## Begin Material for this exercise
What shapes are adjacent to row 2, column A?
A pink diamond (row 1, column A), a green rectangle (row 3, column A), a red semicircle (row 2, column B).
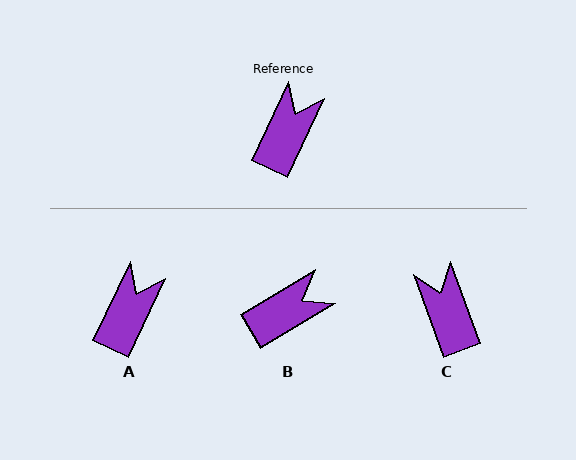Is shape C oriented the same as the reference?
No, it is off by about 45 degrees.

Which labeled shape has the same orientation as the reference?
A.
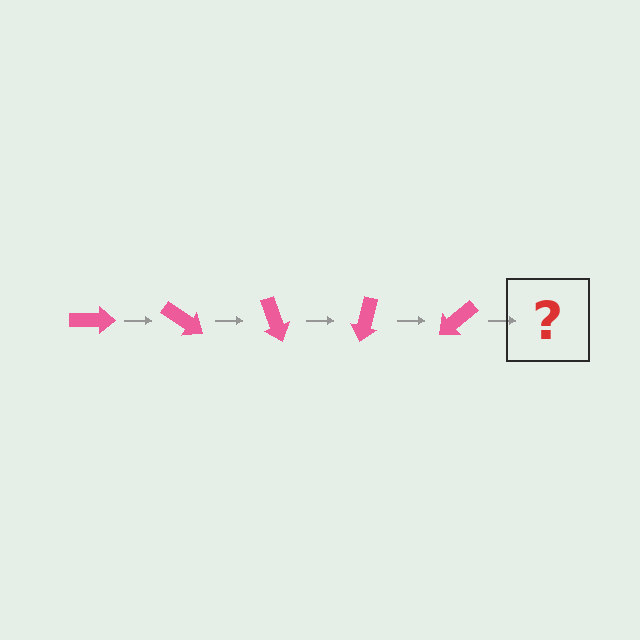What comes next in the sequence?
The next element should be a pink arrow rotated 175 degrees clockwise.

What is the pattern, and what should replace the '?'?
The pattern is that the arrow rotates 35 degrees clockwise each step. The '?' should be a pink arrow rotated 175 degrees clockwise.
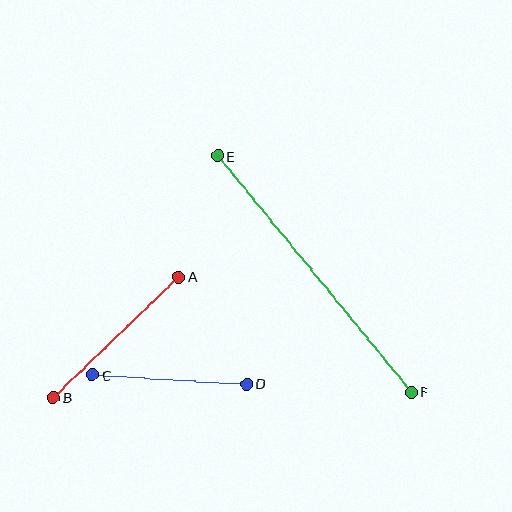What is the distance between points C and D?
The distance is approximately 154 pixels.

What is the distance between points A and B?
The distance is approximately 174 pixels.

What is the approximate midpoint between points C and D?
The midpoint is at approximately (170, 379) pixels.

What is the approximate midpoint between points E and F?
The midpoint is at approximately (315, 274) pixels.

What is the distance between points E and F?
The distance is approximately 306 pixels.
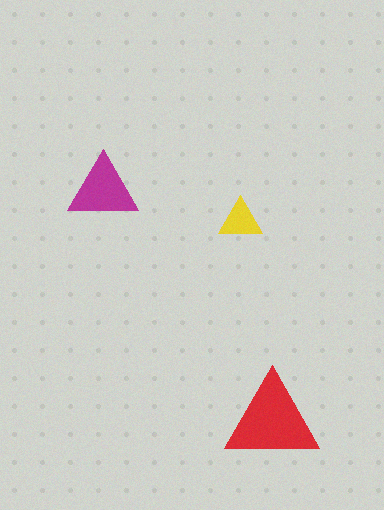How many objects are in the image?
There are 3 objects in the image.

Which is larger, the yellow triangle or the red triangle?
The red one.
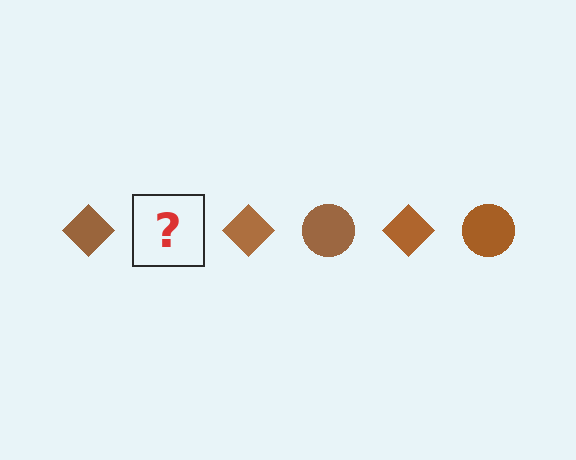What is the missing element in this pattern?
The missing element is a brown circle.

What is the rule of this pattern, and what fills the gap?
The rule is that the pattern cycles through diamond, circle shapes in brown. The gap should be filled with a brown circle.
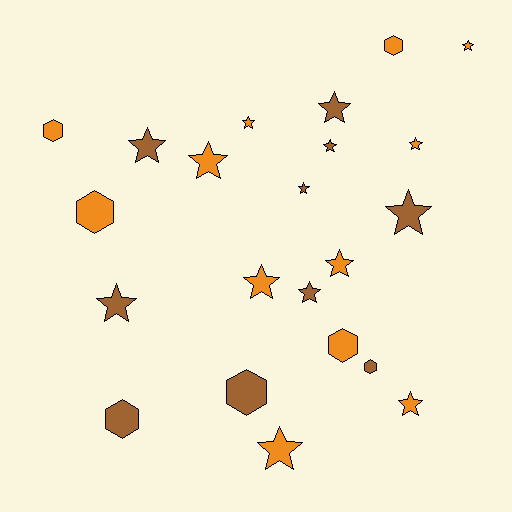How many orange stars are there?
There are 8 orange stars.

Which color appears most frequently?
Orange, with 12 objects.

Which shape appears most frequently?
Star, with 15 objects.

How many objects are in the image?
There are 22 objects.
## End Material for this exercise
## Begin Material for this exercise
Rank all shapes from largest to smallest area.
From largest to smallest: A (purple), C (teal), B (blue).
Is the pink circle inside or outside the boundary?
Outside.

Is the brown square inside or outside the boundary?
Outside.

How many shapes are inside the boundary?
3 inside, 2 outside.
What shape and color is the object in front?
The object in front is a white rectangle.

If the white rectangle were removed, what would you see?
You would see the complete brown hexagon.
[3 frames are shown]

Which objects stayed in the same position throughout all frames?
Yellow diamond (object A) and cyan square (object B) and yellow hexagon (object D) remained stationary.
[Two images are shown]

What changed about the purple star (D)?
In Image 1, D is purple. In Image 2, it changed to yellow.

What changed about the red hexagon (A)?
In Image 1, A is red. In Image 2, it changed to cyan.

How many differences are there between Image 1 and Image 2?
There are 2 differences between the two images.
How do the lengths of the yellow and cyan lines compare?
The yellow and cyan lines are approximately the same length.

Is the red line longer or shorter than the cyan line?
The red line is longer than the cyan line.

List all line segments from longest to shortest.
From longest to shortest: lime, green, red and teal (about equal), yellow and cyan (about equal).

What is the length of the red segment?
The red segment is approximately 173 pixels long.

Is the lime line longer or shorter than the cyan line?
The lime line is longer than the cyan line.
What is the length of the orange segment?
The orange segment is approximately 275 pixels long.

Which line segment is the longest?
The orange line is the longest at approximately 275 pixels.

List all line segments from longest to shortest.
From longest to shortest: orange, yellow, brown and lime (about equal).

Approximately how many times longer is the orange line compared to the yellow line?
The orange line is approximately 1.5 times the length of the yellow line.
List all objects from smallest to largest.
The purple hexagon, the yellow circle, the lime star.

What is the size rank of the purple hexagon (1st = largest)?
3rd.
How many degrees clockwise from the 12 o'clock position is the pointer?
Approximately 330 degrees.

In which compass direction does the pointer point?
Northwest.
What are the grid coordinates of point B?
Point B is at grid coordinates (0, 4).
## End Material for this exercise
[Problem to work on]: In the records above, how many lines contain the string "shown"? State that number only.

[Complete response]: 2